Images do not belong in the copy. Retype all the entries below exactly.

Collection entries:

•••••

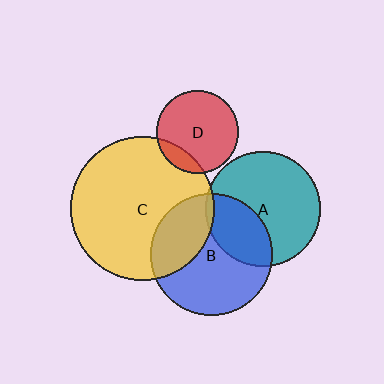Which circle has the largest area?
Circle C (yellow).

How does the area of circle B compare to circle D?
Approximately 2.2 times.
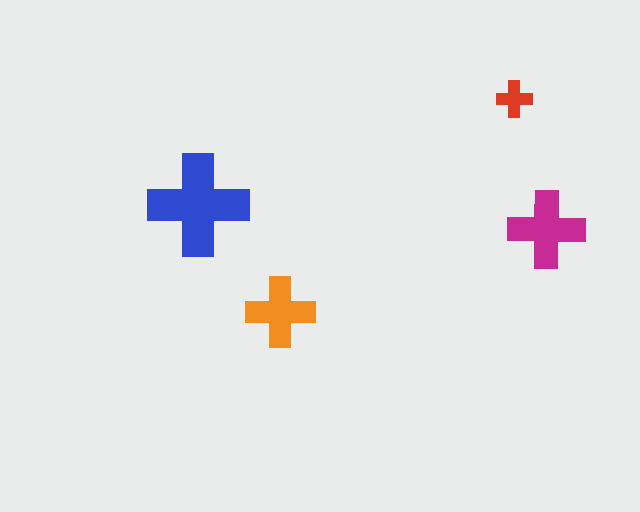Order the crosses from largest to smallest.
the blue one, the magenta one, the orange one, the red one.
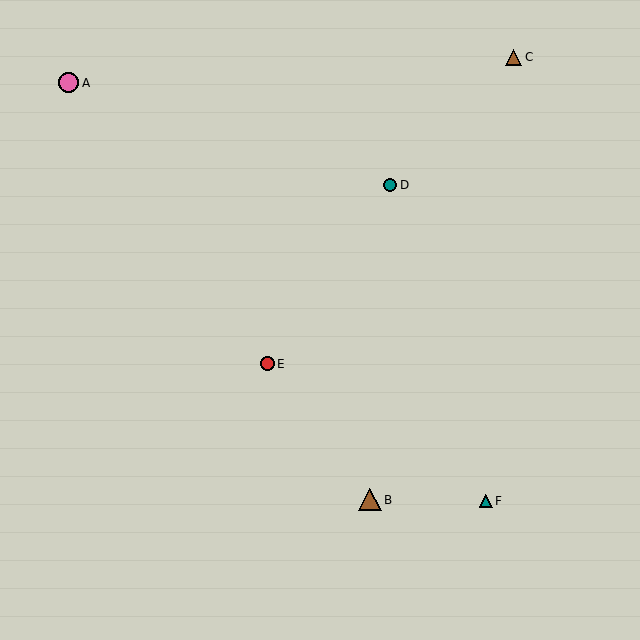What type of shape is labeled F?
Shape F is a teal triangle.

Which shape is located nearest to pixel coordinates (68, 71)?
The pink circle (labeled A) at (69, 83) is nearest to that location.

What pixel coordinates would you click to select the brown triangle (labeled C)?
Click at (514, 57) to select the brown triangle C.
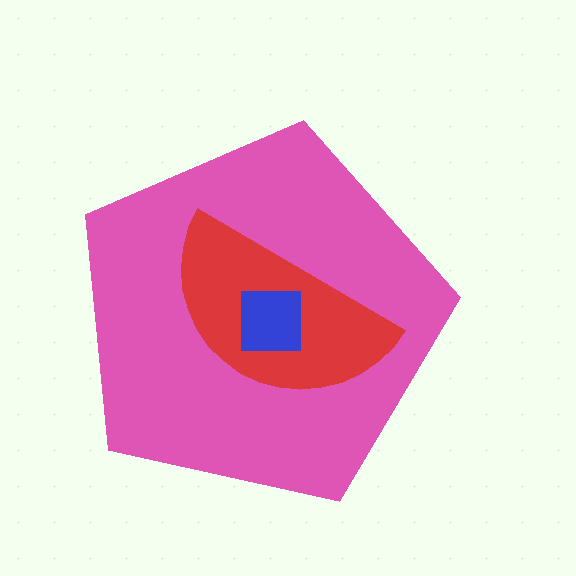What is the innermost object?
The blue square.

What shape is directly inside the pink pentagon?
The red semicircle.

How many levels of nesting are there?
3.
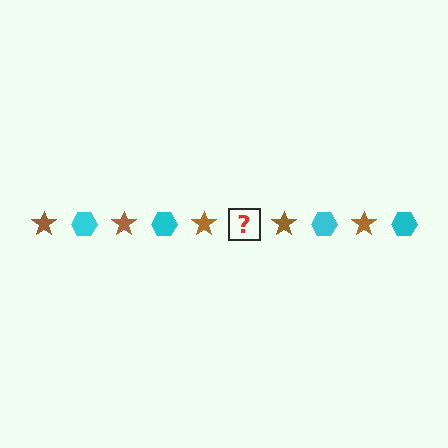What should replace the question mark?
The question mark should be replaced with a cyan hexagon.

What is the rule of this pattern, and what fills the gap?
The rule is that the pattern alternates between brown star and cyan hexagon. The gap should be filled with a cyan hexagon.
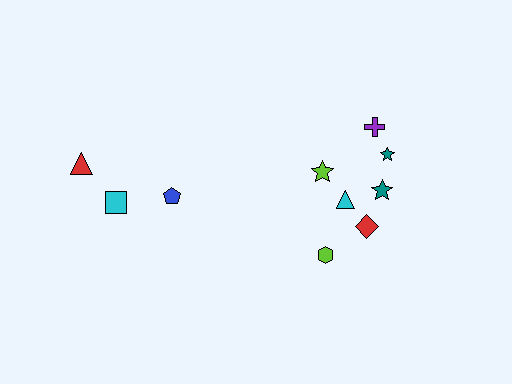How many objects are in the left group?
There are 3 objects.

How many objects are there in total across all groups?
There are 10 objects.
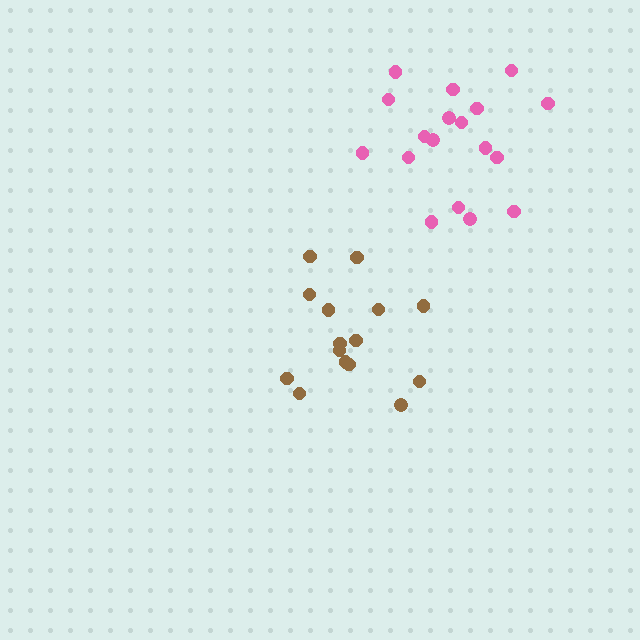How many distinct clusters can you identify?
There are 2 distinct clusters.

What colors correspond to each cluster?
The clusters are colored: pink, brown.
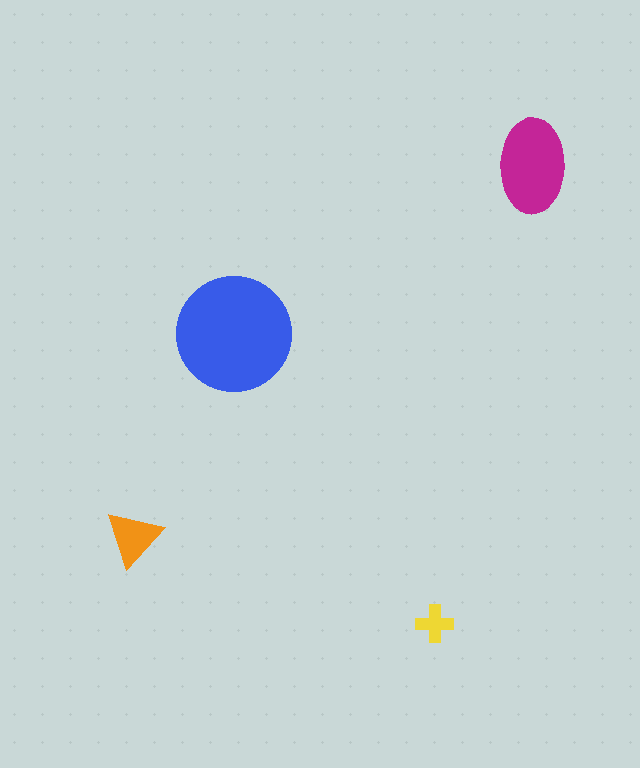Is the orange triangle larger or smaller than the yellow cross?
Larger.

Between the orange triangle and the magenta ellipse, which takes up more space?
The magenta ellipse.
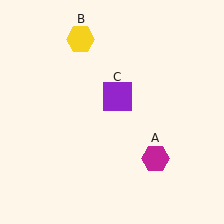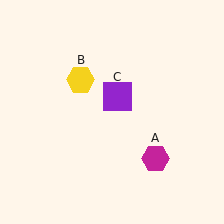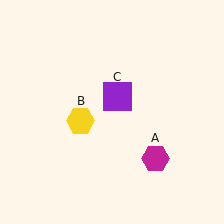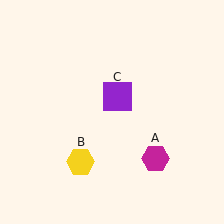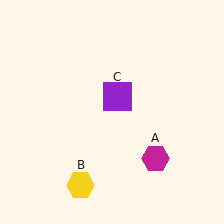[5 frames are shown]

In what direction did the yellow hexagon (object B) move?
The yellow hexagon (object B) moved down.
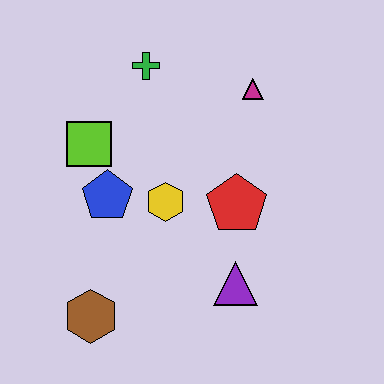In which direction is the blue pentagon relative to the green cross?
The blue pentagon is below the green cross.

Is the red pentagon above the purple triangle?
Yes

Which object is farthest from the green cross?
The brown hexagon is farthest from the green cross.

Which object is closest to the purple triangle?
The red pentagon is closest to the purple triangle.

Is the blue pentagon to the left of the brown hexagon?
No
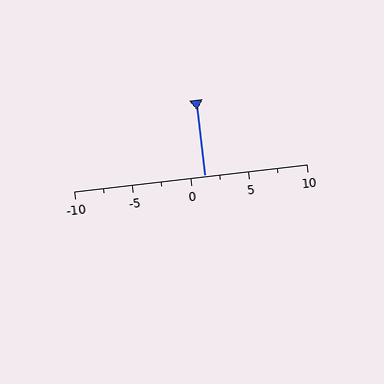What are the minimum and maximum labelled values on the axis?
The axis runs from -10 to 10.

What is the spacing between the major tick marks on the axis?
The major ticks are spaced 5 apart.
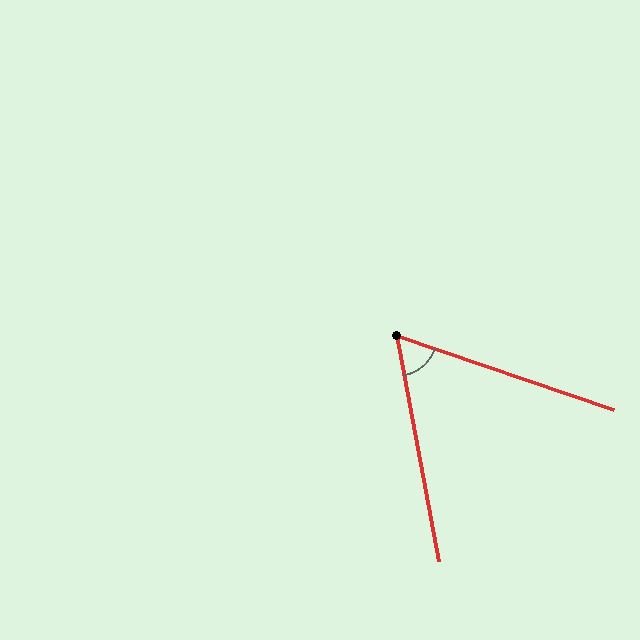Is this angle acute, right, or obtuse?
It is acute.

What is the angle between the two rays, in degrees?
Approximately 61 degrees.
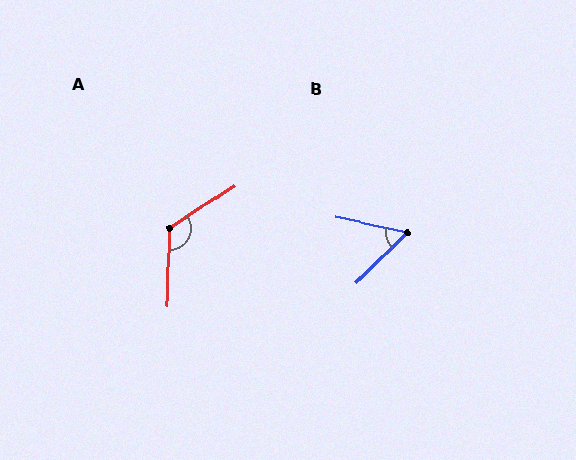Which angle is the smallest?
B, at approximately 57 degrees.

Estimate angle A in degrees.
Approximately 125 degrees.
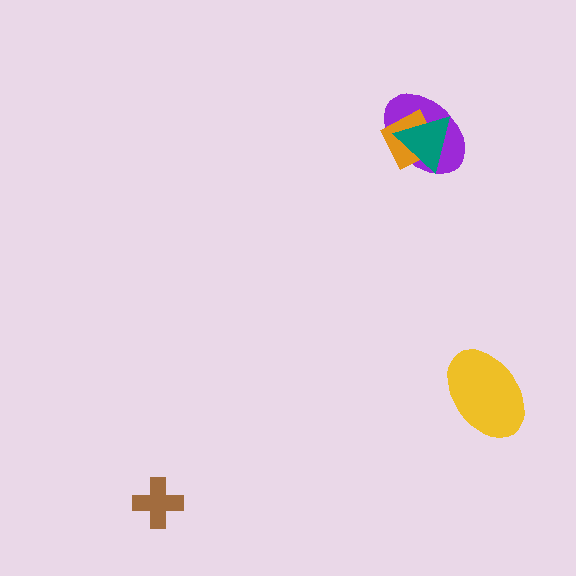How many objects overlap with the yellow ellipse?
0 objects overlap with the yellow ellipse.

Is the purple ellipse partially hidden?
Yes, it is partially covered by another shape.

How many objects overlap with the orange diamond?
2 objects overlap with the orange diamond.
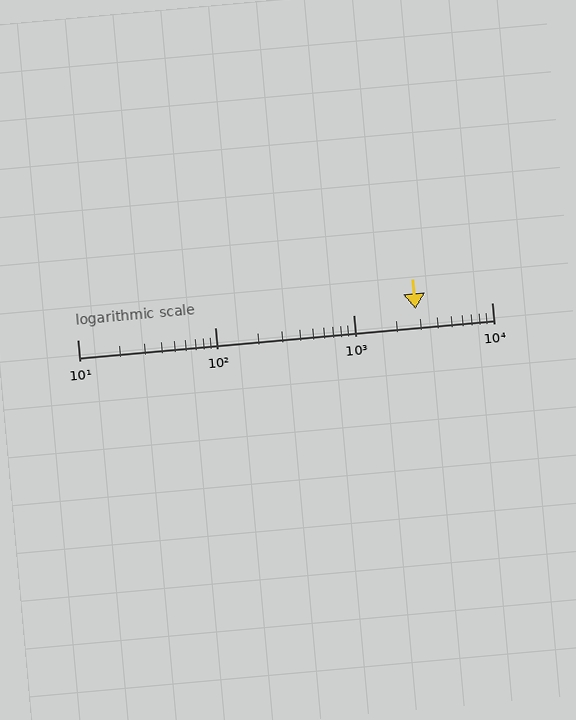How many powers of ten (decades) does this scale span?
The scale spans 3 decades, from 10 to 10000.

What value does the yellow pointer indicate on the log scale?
The pointer indicates approximately 2800.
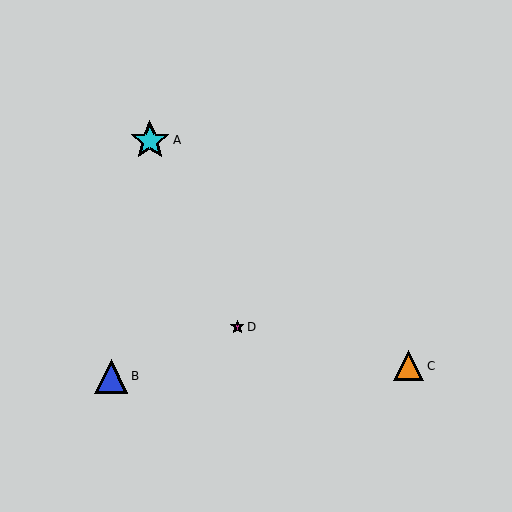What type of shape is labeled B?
Shape B is a blue triangle.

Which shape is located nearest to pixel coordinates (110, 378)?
The blue triangle (labeled B) at (111, 376) is nearest to that location.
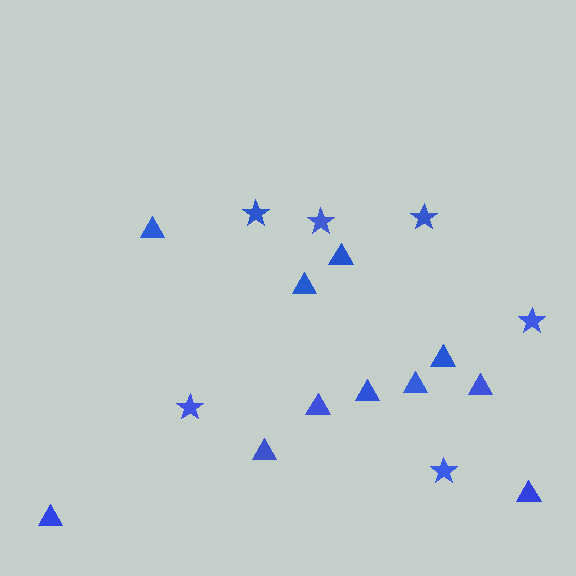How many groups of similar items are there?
There are 2 groups: one group of triangles (11) and one group of stars (6).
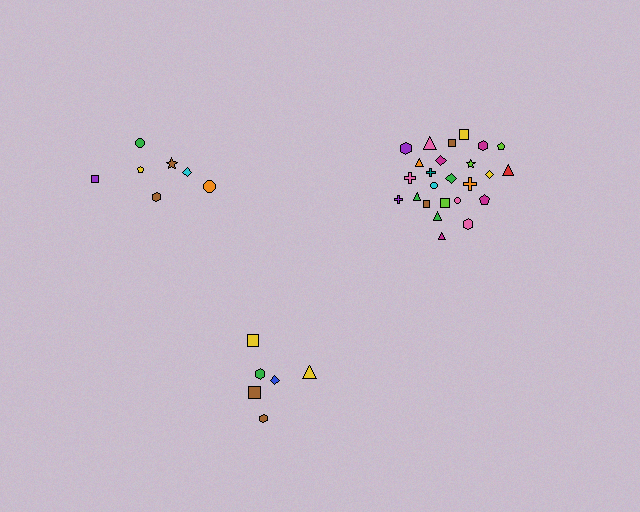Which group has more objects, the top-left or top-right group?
The top-right group.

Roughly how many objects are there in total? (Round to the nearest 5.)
Roughly 40 objects in total.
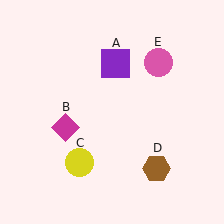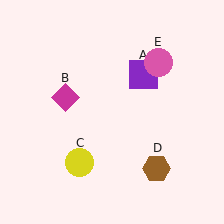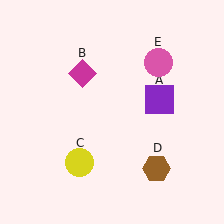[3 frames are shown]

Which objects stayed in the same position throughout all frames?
Yellow circle (object C) and brown hexagon (object D) and pink circle (object E) remained stationary.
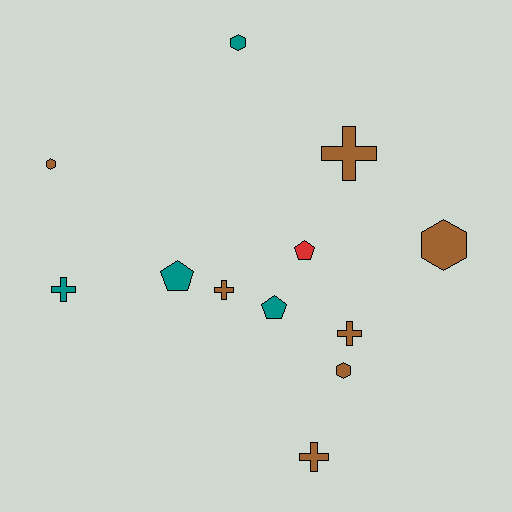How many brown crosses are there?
There are 4 brown crosses.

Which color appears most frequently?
Brown, with 7 objects.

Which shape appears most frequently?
Cross, with 5 objects.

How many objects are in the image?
There are 12 objects.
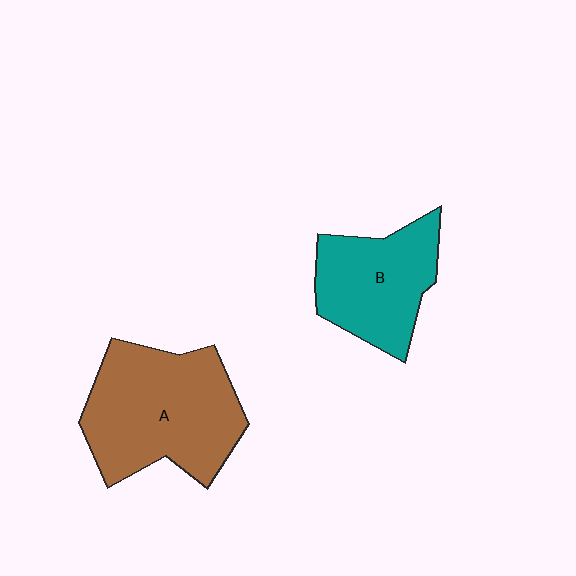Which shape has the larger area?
Shape A (brown).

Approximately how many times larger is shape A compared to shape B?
Approximately 1.4 times.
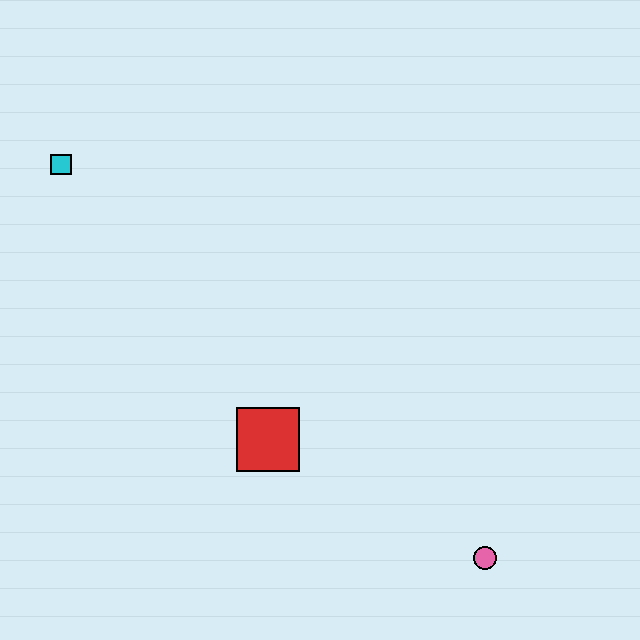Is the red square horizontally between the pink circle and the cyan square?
Yes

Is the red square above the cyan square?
No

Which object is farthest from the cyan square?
The pink circle is farthest from the cyan square.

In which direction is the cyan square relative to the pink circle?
The cyan square is to the left of the pink circle.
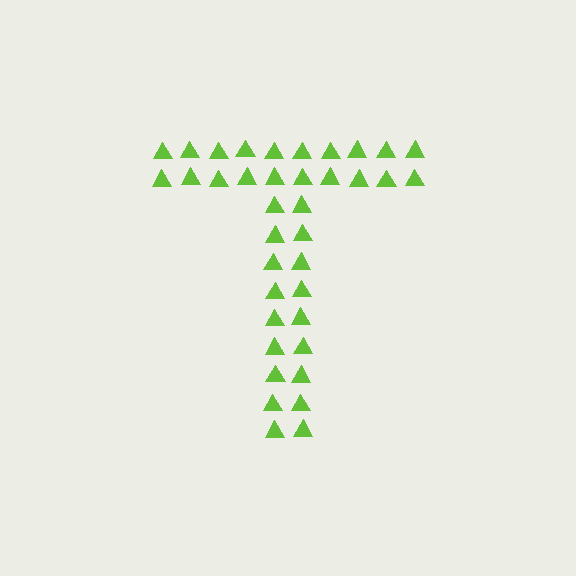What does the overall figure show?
The overall figure shows the letter T.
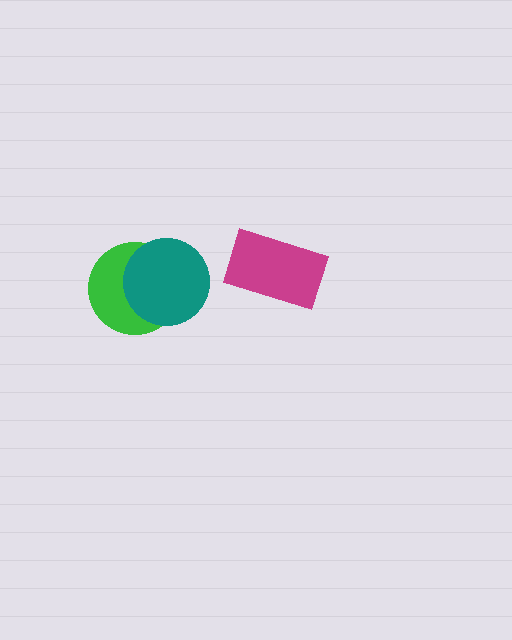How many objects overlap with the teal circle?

•••••

▶ SOLUTION TO THE PROBLEM
Which circle has the largest area?
Circle C (yellow).

How does the area of circle B compare to circle D?
Approximately 2.2 times.
Order the crosses from largest to smallest.
the blue one, the magenta one, the orange one, the red one.
What type of shape is labeled F?
Shape F is a teal triangle.

Which shape is located nearest to pixel coordinates (68, 71)?
The pink circle (labeled A) at (69, 83) is nearest to that location.

What pixel coordinates would you click to select the brown triangle (labeled C)?
Click at (514, 57) to select the brown triangle C.
What is the innermost object?
The blue square.

What shape is directly inside the pink pentagon?
The red semicircle.

How many levels of nesting are there?
3.
What should replace the question mark?
The question mark should be replaced with a cyan hexagon.

What is the rule of this pattern, and what fills the gap?
The rule is that the pattern alternates between brown star and cyan hexagon. The gap should be filled with a cyan hexagon.
How many objects are in the left group?
There are 3 objects.

How many objects are there in total across all groups?
There are 10 objects.
How many distinct clusters can you identify?
There are 2 distinct clusters.

What colors correspond to each cluster?
The clusters are colored: pink, brown.
Is the orange triangle larger or smaller than the yellow cross?
Larger.

Between the orange triangle and the magenta ellipse, which takes up more space?
The magenta ellipse.
[5 frames are shown]

In what direction did the yellow hexagon (object B) move?
The yellow hexagon (object B) moved down.
In which direction is the blue pentagon relative to the green cross?
The blue pentagon is below the green cross.

Is the red pentagon above the purple triangle?
Yes

Which object is farthest from the green cross?
The brown hexagon is farthest from the green cross.

Which object is closest to the purple triangle?
The red pentagon is closest to the purple triangle.

Is the blue pentagon to the left of the brown hexagon?
No
What are the minimum and maximum labelled values on the axis?
The axis runs from -10 to 10.

What is the spacing between the major tick marks on the axis?
The major ticks are spaced 5 apart.
Is this angle acute, right, or obtuse?
It is acute.

What is the angle between the two rays, in degrees?
Approximately 61 degrees.
Which angle is the smallest?
B, at approximately 57 degrees.

Estimate angle A in degrees.
Approximately 125 degrees.
How many objects overlap with the yellow ellipse?
0 objects overlap with the yellow ellipse.

Is the purple ellipse partially hidden?
Yes, it is partially covered by another shape.

How many objects overlap with the orange diamond?
2 objects overlap with the orange diamond.
How many powers of ten (decades) does this scale span?
The scale spans 3 decades, from 10 to 10000.

What value does the yellow pointer indicate on the log scale?
The pointer indicates approximately 2800.
What type of shape is labeled B?
Shape B is a blue triangle.

Which shape is located nearest to pixel coordinates (110, 378)?
The blue triangle (labeled B) at (111, 376) is nearest to that location.
How many groups of similar items are there?
There are 2 groups: one group of triangles (11) and one group of stars (6).
Which group has more objects, the top-left or top-right group?
The top-right group.

Roughly how many objects are there in total? (Round to the nearest 5.)
Roughly 40 objects in total.
[3 frames are shown]

Which objects stayed in the same position throughout all frames?
Yellow circle (object C) and brown hexagon (object D) and pink circle (object E) remained stationary.
How many brown crosses are there?
There are 4 brown crosses.

Which color appears most frequently?
Brown, with 7 objects.

Which shape appears most frequently?
Cross, with 5 objects.

How many objects are in the image?
There are 12 objects.
Which shape has the larger area?
Shape A (brown).

Approximately how many times larger is shape A compared to shape B?
Approximately 1.4 times.
Is the red square horizontally between the pink circle and the cyan square?
Yes

Is the red square above the cyan square?
No

Which object is farthest from the cyan square?
The pink circle is farthest from the cyan square.

In which direction is the cyan square relative to the pink circle?
The cyan square is to the left of the pink circle.
What does the overall figure show?
The overall figure shows the letter T.
How many objects overlap with the teal circle?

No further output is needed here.